Record excerpts –
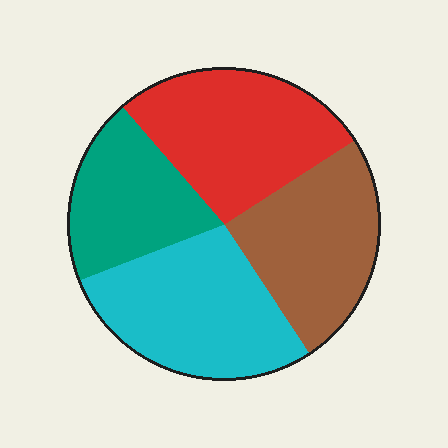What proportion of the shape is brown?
Brown covers about 25% of the shape.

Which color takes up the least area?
Teal, at roughly 20%.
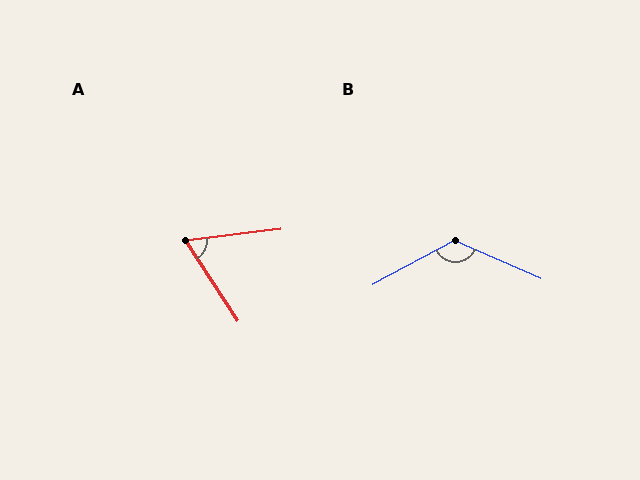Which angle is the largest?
B, at approximately 128 degrees.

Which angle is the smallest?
A, at approximately 64 degrees.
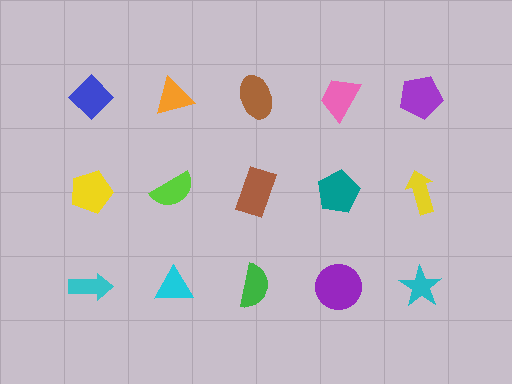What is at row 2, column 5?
A yellow arrow.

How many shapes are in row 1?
5 shapes.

Problem statement – Your copy should consist only of the lines from the line holding "Which angle is the largest?" through the final line of the listing above, both included, with all pictures omitted.

Correct answer –
Which angle is the largest?
B, at approximately 128 degrees.

Which angle is the smallest?
A, at approximately 64 degrees.
What is at row 2, column 5?
A yellow arrow.

How many shapes are in row 1?
5 shapes.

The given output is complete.